Requirement:
Omit the pictures, then reproduce every remaining record exactly.

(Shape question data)
--------------------
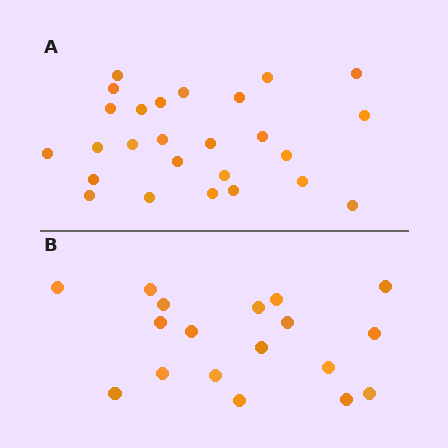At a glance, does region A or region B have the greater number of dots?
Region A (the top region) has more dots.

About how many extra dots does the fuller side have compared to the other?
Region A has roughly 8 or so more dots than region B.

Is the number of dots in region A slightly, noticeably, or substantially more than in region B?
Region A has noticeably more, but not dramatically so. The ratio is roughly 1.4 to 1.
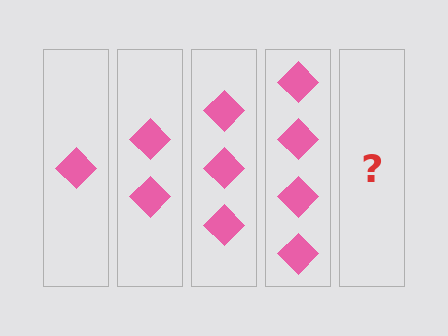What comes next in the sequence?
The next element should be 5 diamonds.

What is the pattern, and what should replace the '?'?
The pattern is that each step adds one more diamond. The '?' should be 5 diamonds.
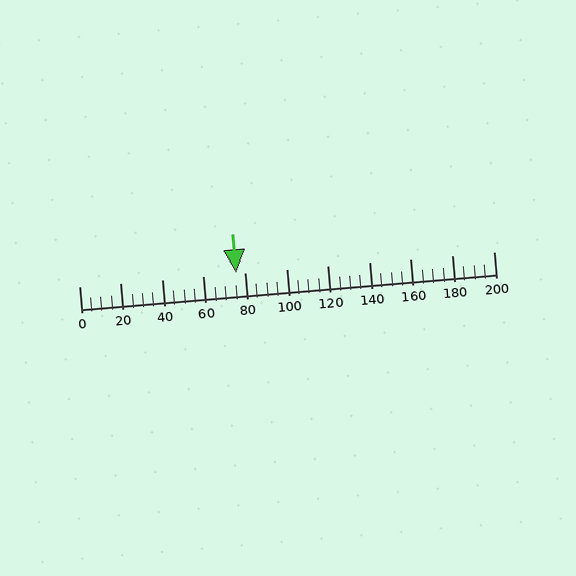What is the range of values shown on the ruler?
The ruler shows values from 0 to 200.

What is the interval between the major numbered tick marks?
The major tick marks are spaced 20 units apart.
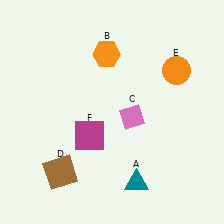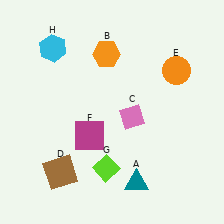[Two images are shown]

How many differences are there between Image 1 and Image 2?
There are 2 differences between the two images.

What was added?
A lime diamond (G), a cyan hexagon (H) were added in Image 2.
--------------------
Correct answer:
At a glance, does region A or region B have the greater number of dots?
Region A (the top region) has more dots.

About how many extra dots does the fuller side have compared to the other?
Region A has roughly 8 or so more dots than region B.

Is the number of dots in region A slightly, noticeably, or substantially more than in region B?
Region A has noticeably more, but not dramatically so. The ratio is roughly 1.4 to 1.
What comes next in the sequence?
The next element should be 5 diamonds.

What is the pattern, and what should replace the '?'?
The pattern is that each step adds one more diamond. The '?' should be 5 diamonds.
What is the range of values shown on the ruler?
The ruler shows values from 0 to 200.

What is the interval between the major numbered tick marks?
The major tick marks are spaced 20 units apart.
[Two images are shown]

How many differences are there between Image 1 and Image 2?
There are 2 differences between the two images.

What was added?
A lime diamond (G), a cyan hexagon (H) were added in Image 2.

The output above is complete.